▸ **Stated goal**: Every entry should be repeated exactly. Omit the pictures.

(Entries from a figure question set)
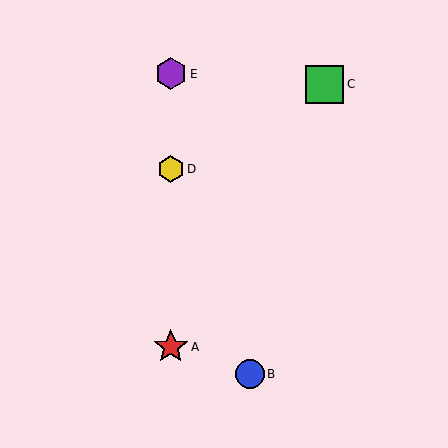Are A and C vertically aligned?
No, A is at x≈171 and C is at x≈325.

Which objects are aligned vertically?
Objects A, D, E are aligned vertically.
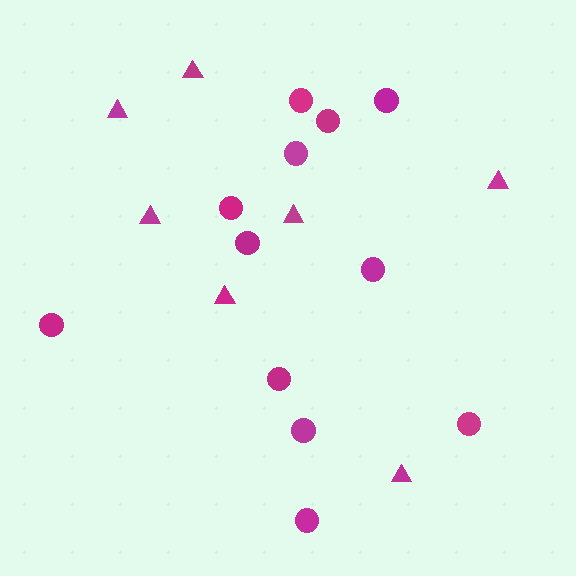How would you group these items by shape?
There are 2 groups: one group of circles (12) and one group of triangles (7).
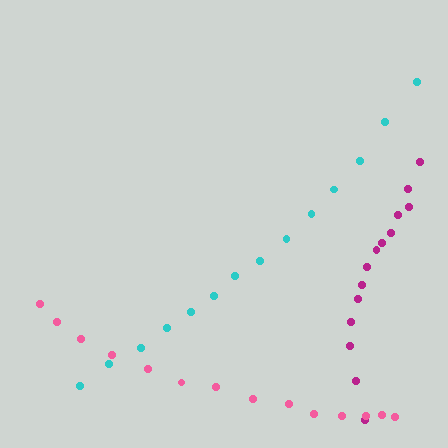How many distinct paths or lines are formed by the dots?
There are 3 distinct paths.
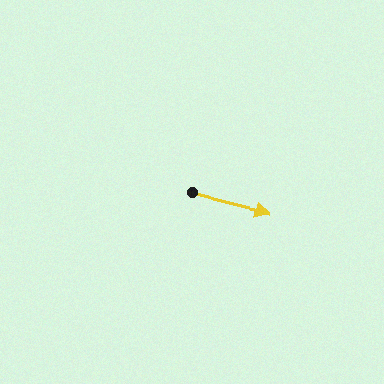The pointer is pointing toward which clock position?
Roughly 3 o'clock.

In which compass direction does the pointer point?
East.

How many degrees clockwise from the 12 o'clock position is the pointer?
Approximately 104 degrees.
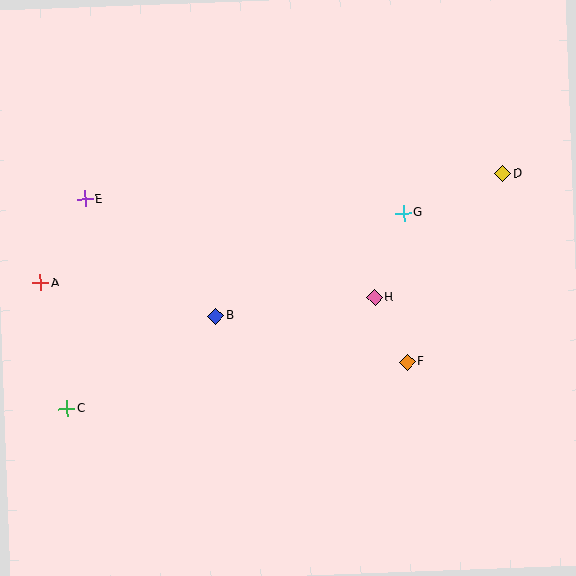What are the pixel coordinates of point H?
Point H is at (375, 297).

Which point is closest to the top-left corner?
Point E is closest to the top-left corner.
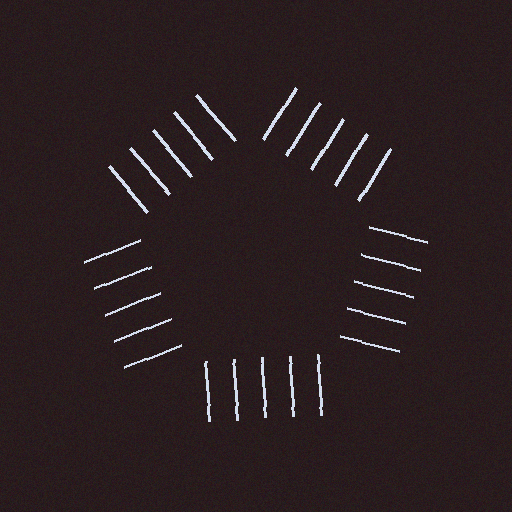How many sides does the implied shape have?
5 sides — the line-ends trace a pentagon.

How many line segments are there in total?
25 — 5 along each of the 5 edges.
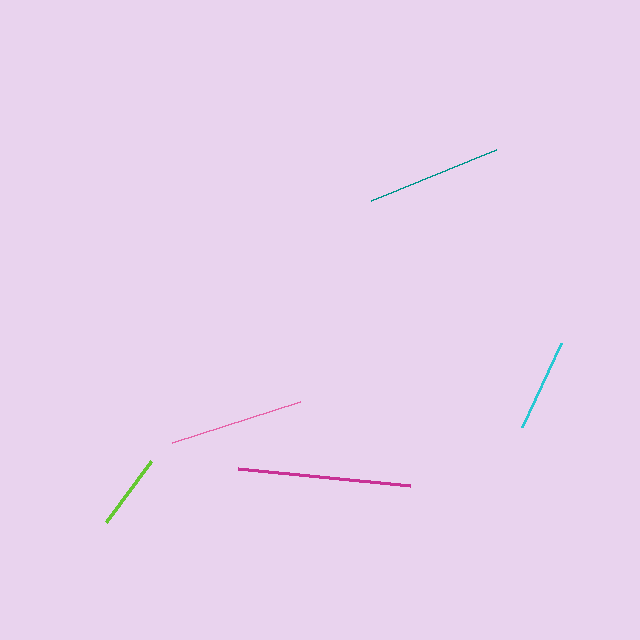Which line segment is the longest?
The magenta line is the longest at approximately 173 pixels.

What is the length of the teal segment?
The teal segment is approximately 135 pixels long.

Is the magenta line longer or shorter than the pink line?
The magenta line is longer than the pink line.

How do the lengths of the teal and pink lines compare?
The teal and pink lines are approximately the same length.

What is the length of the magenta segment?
The magenta segment is approximately 173 pixels long.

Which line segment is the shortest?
The lime line is the shortest at approximately 75 pixels.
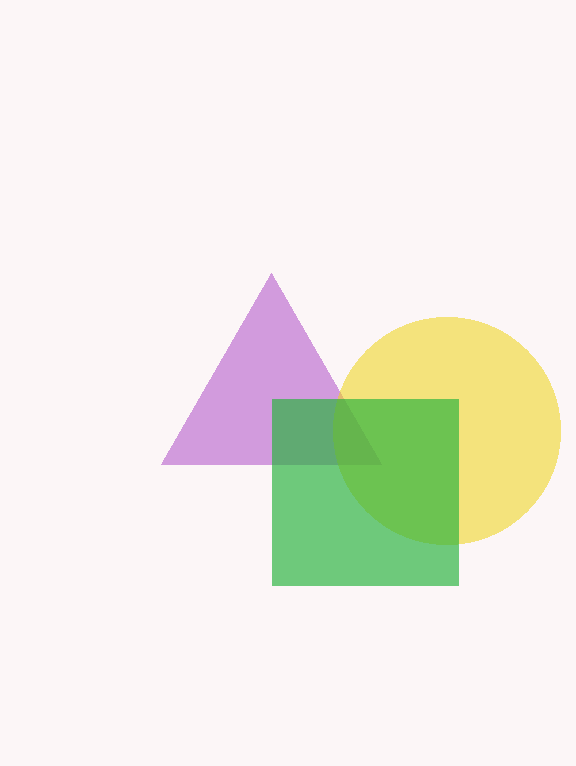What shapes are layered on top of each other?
The layered shapes are: a purple triangle, a yellow circle, a green square.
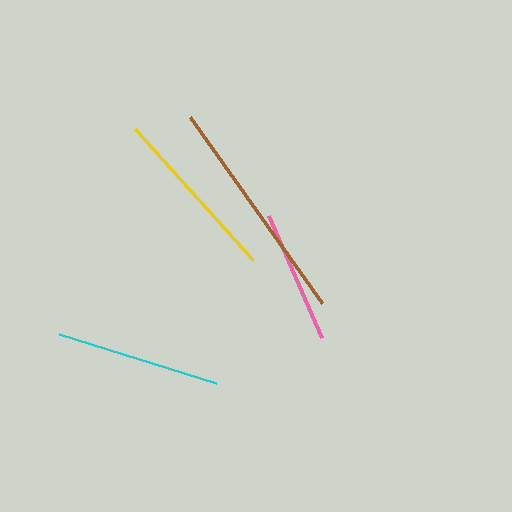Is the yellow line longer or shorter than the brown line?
The brown line is longer than the yellow line.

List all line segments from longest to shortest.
From longest to shortest: brown, yellow and cyan (about equal), pink.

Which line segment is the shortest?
The pink line is the shortest at approximately 133 pixels.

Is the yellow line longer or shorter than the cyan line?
The yellow and cyan lines are approximately the same length (about 176 and 165 pixels).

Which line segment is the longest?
The brown line is the longest at approximately 228 pixels.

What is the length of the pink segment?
The pink segment is approximately 133 pixels long.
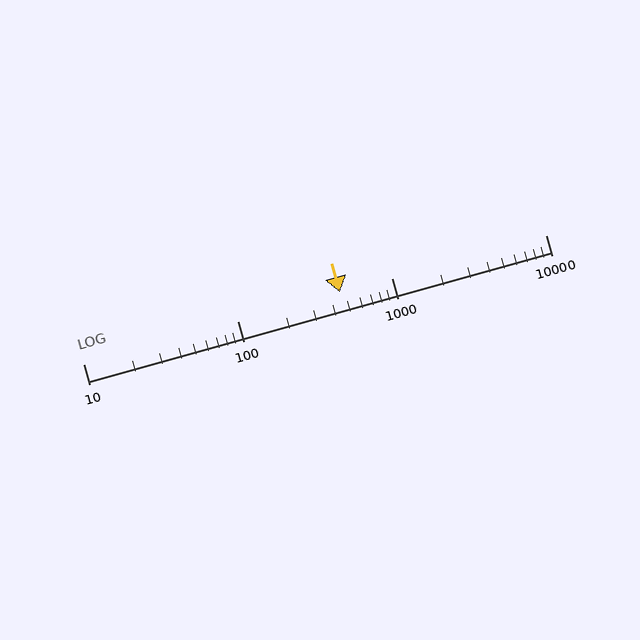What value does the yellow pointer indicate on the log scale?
The pointer indicates approximately 460.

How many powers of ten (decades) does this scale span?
The scale spans 3 decades, from 10 to 10000.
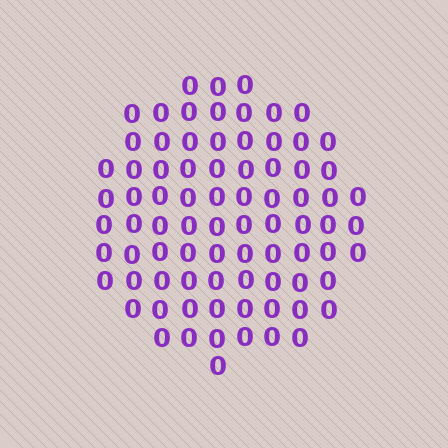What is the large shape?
The large shape is a circle.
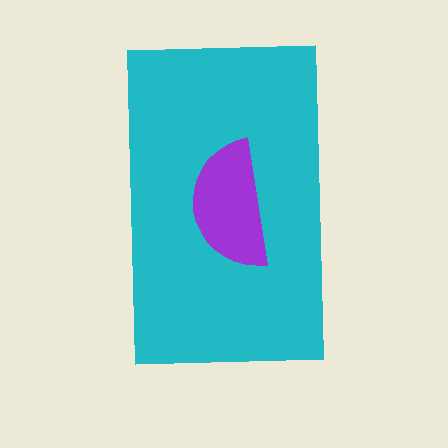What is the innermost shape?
The purple semicircle.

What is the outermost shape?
The cyan rectangle.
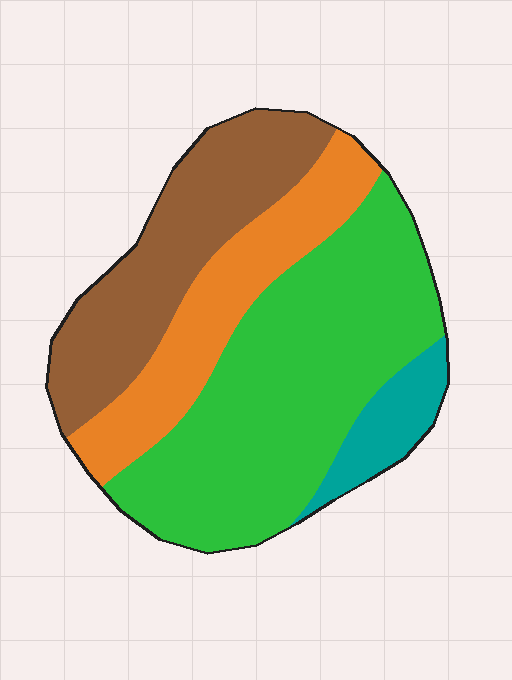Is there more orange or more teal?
Orange.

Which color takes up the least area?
Teal, at roughly 10%.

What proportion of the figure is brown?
Brown takes up about one quarter (1/4) of the figure.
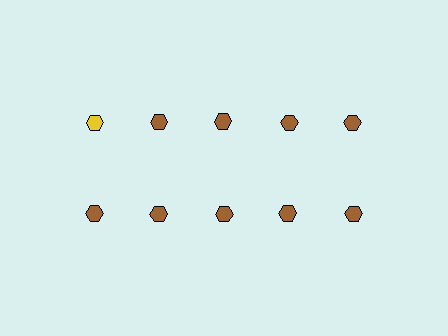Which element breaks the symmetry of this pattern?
The yellow hexagon in the top row, leftmost column breaks the symmetry. All other shapes are brown hexagons.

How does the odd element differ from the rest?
It has a different color: yellow instead of brown.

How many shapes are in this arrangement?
There are 10 shapes arranged in a grid pattern.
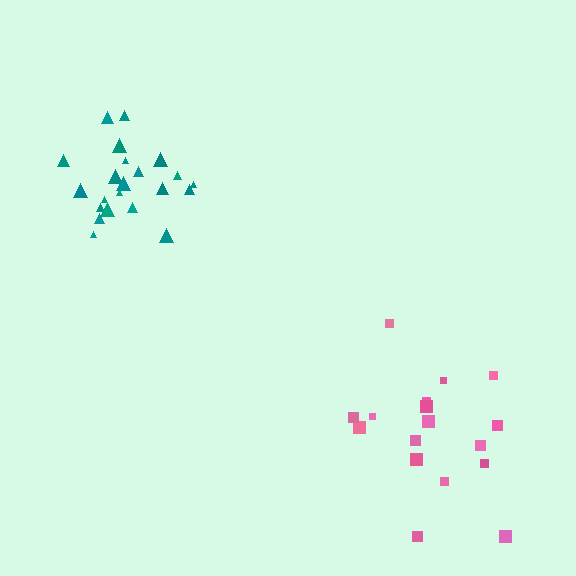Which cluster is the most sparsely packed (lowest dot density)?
Pink.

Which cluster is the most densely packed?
Teal.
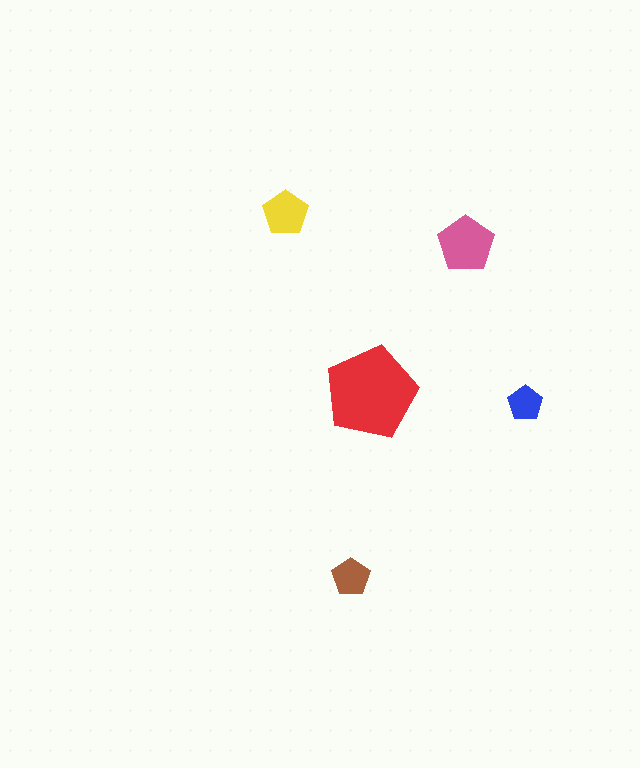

▸ **Output**:
Are A and C vertically aligned?
No, A is at x≈171 and C is at x≈325.

Which objects are aligned vertically?
Objects A, D, E are aligned vertically.
How would you group these items by shape?
There are 2 groups: one group of circles (12) and one group of triangles (7).
How many distinct paths or lines are formed by the dots?
There are 3 distinct paths.
The pointer is pointing toward which clock position?
Roughly 3 o'clock.

In which compass direction does the pointer point?
East.

How many degrees clockwise from the 12 o'clock position is the pointer?
Approximately 104 degrees.
What are the pixel coordinates of point H?
Point H is at (375, 297).

Which point is closest to the top-left corner?
Point E is closest to the top-left corner.
How many sides does the implied shape have?
5 sides — the line-ends trace a pentagon.

How many line segments are there in total?
25 — 5 along each of the 5 edges.
Which line segment is the longest?
The magenta line is the longest at approximately 173 pixels.

What is the length of the teal segment?
The teal segment is approximately 135 pixels long.

Is the magenta line longer or shorter than the pink line?
The magenta line is longer than the pink line.

How do the lengths of the teal and pink lines compare?
The teal and pink lines are approximately the same length.

What is the length of the magenta segment?
The magenta segment is approximately 173 pixels long.

Which line segment is the shortest?
The lime line is the shortest at approximately 75 pixels.
What shapes are layered on top of each other?
The layered shapes are: a purple triangle, a yellow circle, a green square.
Is the yellow line longer or shorter than the brown line?
The brown line is longer than the yellow line.

List all line segments from longest to shortest.
From longest to shortest: brown, yellow and cyan (about equal), pink.

Which line segment is the shortest?
The pink line is the shortest at approximately 133 pixels.

Is the yellow line longer or shorter than the cyan line?
The yellow and cyan lines are approximately the same length (about 176 and 165 pixels).

Which line segment is the longest?
The brown line is the longest at approximately 228 pixels.

What is the length of the pink segment?
The pink segment is approximately 133 pixels long.
What value does the yellow pointer indicate on the log scale?
The pointer indicates approximately 460.

How many powers of ten (decades) does this scale span?
The scale spans 3 decades, from 10 to 10000.
What is the large shape?
The large shape is a circle.
What is the innermost shape?
The purple semicircle.

What is the outermost shape?
The cyan rectangle.
Is there more orange or more teal?
Orange.

Which color takes up the least area?
Teal, at roughly 10%.

What proportion of the figure is brown?
Brown takes up about one quarter (1/4) of the figure.
Which element breaks the symmetry of this pattern?
The yellow hexagon in the top row, leftmost column breaks the symmetry. All other shapes are brown hexagons.

How does the odd element differ from the rest?
It has a different color: yellow instead of brown.

How many shapes are in this arrangement?
There are 10 shapes arranged in a grid pattern.
Which cluster is the most sparsely packed (lowest dot density)?
Pink.

Which cluster is the most densely packed?
Teal.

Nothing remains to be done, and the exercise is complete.